## Data

▶

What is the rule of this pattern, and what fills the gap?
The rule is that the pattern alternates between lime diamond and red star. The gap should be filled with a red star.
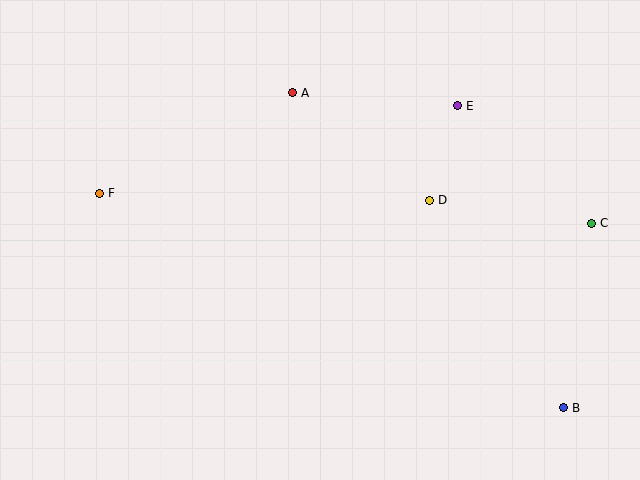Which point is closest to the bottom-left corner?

◀
▶

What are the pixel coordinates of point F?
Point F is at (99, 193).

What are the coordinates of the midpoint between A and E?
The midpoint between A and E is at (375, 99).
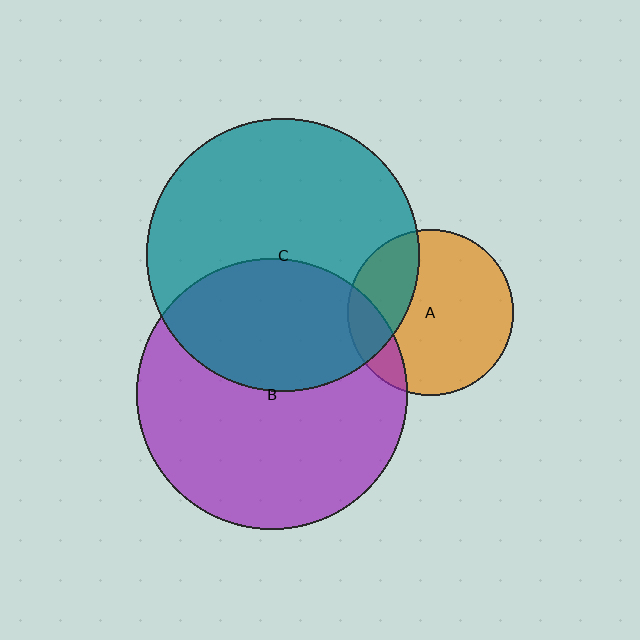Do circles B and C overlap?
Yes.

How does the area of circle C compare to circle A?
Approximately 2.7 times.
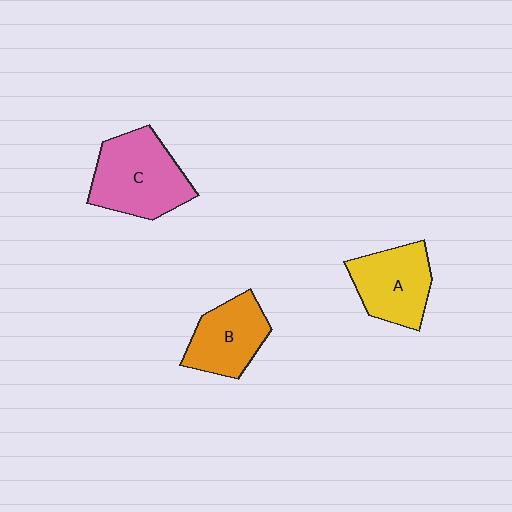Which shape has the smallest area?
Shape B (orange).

◀
▶

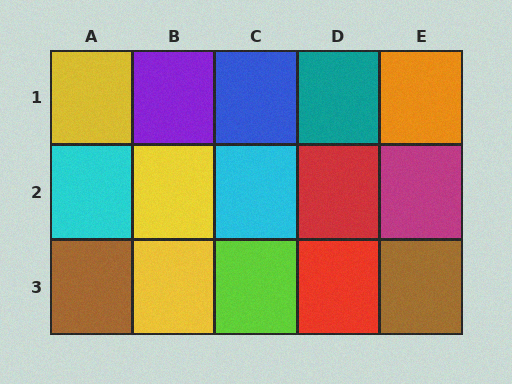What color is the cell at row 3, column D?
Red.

◀

## Your objective
Above are some entries; copy exactly the lines from the line with "What is the" through the line with "Which point is", both included, but none of the pictures.

## Solution to the exercise
What is the rule of this pattern, and what fills the gap?
The rule is that the pattern alternates between lime diamond and red star. The gap should be filled with a red star.
Which point is closest to the bottom-left corner?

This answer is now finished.